DATA SHOWN:
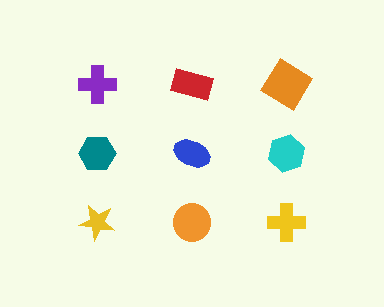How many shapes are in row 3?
3 shapes.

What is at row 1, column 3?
An orange diamond.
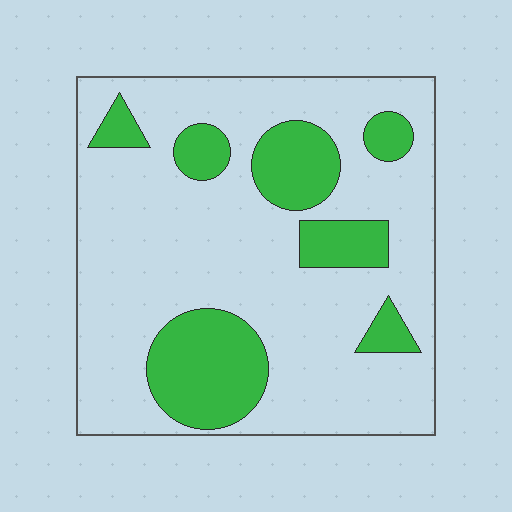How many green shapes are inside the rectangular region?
7.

YOUR TASK:
In your copy, leave out the pictures and reproduce the material above exactly.

EXPECTED OUTPUT:
How many shapes are in row 3?
3 shapes.

What is at row 1, column 3?
An orange diamond.
How many green shapes are inside the rectangular region?
7.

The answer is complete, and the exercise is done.